▸ **Available records**:
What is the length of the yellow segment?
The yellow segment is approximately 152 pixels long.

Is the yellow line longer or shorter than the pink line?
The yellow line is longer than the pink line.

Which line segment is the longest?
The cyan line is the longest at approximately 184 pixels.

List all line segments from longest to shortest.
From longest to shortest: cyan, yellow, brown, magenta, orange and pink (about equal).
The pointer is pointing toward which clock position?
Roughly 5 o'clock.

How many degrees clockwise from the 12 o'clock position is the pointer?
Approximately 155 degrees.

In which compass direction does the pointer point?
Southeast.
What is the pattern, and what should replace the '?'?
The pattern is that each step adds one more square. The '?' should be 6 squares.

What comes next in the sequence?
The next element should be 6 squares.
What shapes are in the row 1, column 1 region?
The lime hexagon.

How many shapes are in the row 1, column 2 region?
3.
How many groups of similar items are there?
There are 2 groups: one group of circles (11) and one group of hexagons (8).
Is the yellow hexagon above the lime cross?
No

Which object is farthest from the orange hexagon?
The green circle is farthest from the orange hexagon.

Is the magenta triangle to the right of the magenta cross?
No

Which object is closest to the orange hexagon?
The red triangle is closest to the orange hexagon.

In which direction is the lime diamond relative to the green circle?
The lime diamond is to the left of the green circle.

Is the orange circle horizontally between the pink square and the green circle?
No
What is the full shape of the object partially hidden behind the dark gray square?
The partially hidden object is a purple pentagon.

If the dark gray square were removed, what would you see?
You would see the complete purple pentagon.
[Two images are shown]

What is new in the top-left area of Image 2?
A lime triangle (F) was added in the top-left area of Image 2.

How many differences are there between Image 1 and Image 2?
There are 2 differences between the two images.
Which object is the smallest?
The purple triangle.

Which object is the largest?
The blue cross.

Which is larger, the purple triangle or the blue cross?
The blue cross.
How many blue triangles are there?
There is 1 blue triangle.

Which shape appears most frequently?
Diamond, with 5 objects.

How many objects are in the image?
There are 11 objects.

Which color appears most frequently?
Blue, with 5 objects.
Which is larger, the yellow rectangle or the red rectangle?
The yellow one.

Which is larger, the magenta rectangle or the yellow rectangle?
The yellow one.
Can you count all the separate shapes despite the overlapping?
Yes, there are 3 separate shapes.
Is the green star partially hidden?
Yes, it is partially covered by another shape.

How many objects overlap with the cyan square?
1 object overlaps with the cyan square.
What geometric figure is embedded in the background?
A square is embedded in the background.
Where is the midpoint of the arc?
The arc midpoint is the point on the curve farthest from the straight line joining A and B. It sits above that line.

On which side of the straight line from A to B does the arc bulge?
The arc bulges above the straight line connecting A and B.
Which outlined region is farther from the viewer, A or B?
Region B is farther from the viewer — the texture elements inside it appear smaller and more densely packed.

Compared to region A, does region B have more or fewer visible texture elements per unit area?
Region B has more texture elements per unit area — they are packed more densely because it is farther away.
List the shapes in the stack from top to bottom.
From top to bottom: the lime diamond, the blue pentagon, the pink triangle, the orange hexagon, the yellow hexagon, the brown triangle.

▸ **Instructions for the task**:
Recopy all the lines exactly as they appear.

▸ **The result**:
What is the length of the yellow segment?
The yellow segment is approximately 152 pixels long.

Is the yellow line longer or shorter than the pink line?
The yellow line is longer than the pink line.

Which line segment is the longest?
The cyan line is the longest at approximately 184 pixels.

List all line segments from longest to shortest.
From longest to shortest: cyan, yellow, brown, magenta, orange and pink (about equal).
The pointer is pointing toward which clock position?
Roughly 5 o'clock.

How many degrees clockwise from the 12 o'clock position is the pointer?
Approximately 155 degrees.

In which compass direction does the pointer point?
Southeast.
What is the pattern, and what should replace the '?'?
The pattern is that each step adds one more square. The '?' should be 6 squares.

What comes next in the sequence?
The next element should be 6 squares.
What shapes are in the row 1, column 1 region?
The lime hexagon.

How many shapes are in the row 1, column 2 region?
3.
How many groups of similar items are there?
There are 2 groups: one group of circles (11) and one group of hexagons (8).
Is the yellow hexagon above the lime cross?
No

Which object is farthest from the orange hexagon?
The green circle is farthest from the orange hexagon.

Is the magenta triangle to the right of the magenta cross?
No

Which object is closest to the orange hexagon?
The red triangle is closest to the orange hexagon.

In which direction is the lime diamond relative to the green circle?
The lime diamond is to the left of the green circle.

Is the orange circle horizontally between the pink square and the green circle?
No
What is the full shape of the object partially hidden behind the dark gray square?
The partially hidden object is a purple pentagon.

If the dark gray square were removed, what would you see?
You would see the complete purple pentagon.
[Two images are shown]

What is new in the top-left area of Image 2?
A lime triangle (F) was added in the top-left area of Image 2.

How many differences are there between Image 1 and Image 2?
There are 2 differences between the two images.
Which object is the smallest?
The purple triangle.

Which object is the largest?
The blue cross.

Which is larger, the purple triangle or the blue cross?
The blue cross.
How many blue triangles are there?
There is 1 blue triangle.

Which shape appears most frequently?
Diamond, with 5 objects.

How many objects are in the image?
There are 11 objects.

Which color appears most frequently?
Blue, with 5 objects.
Which is larger, the yellow rectangle or the red rectangle?
The yellow one.

Which is larger, the magenta rectangle or the yellow rectangle?
The yellow one.
Can you count all the separate shapes despite the overlapping?
Yes, there are 3 separate shapes.
Is the green star partially hidden?
Yes, it is partially covered by another shape.

How many objects overlap with the cyan square?
1 object overlaps with the cyan square.
What geometric figure is embedded in the background?
A square is embedded in the background.
Where is the midpoint of the arc?
The arc midpoint is the point on the curve farthest from the straight line joining A and B. It sits above that line.

On which side of the straight line from A to B does the arc bulge?
The arc bulges above the straight line connecting A and B.
Which outlined region is farther from the viewer, A or B?
Region B is farther from the viewer — the texture elements inside it appear smaller and more densely packed.

Compared to region A, does region B have more or fewer visible texture elements per unit area?
Region B has more texture elements per unit area — they are packed more densely because it is farther away.
List the shapes in the stack from top to bottom.
From top to bottom: the lime diamond, the blue pentagon, the pink triangle, the orange hexagon, the yellow hexagon, the brown triangle.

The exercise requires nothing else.